§ **The problem**: Please retype all of the entries that follow, leaving the images out.

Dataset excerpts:
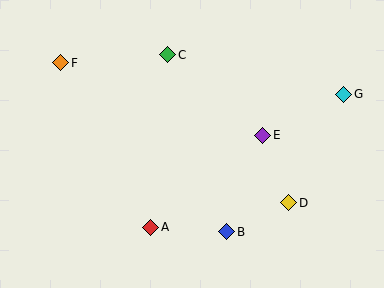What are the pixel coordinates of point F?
Point F is at (61, 63).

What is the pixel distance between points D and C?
The distance between D and C is 191 pixels.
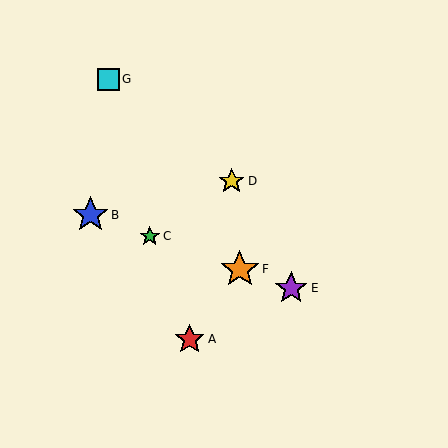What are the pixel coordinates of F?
Object F is at (240, 269).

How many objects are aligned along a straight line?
4 objects (B, C, E, F) are aligned along a straight line.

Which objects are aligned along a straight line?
Objects B, C, E, F are aligned along a straight line.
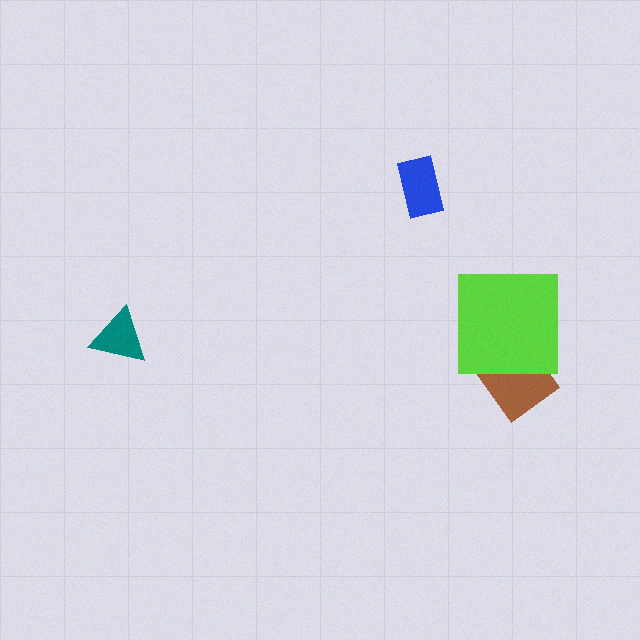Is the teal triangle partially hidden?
No, no other shape covers it.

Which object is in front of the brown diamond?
The lime square is in front of the brown diamond.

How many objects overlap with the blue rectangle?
0 objects overlap with the blue rectangle.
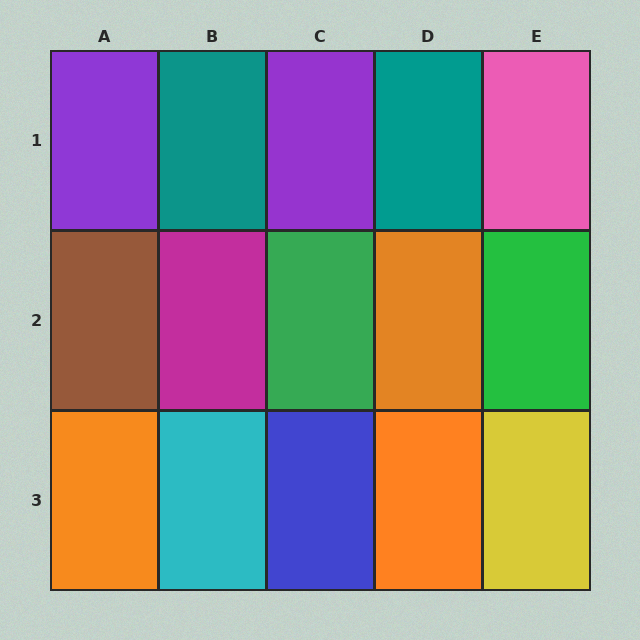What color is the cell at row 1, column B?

§ **Answer for the task**:
What are the pixel coordinates of point F?
Point F is at (61, 63).

What is the pixel distance between points D and C?
The distance between D and C is 191 pixels.
What are the pixel coordinates of F?
Object F is at (240, 269).

How many objects are aligned along a straight line?
4 objects (B, C, E, F) are aligned along a straight line.

Which objects are aligned along a straight line?
Objects B, C, E, F are aligned along a straight line.
Is the teal triangle partially hidden?
No, no other shape covers it.

Which object is in front of the brown diamond?
The lime square is in front of the brown diamond.

How many objects overlap with the blue rectangle?
0 objects overlap with the blue rectangle.
What color is the cell at row 1, column B?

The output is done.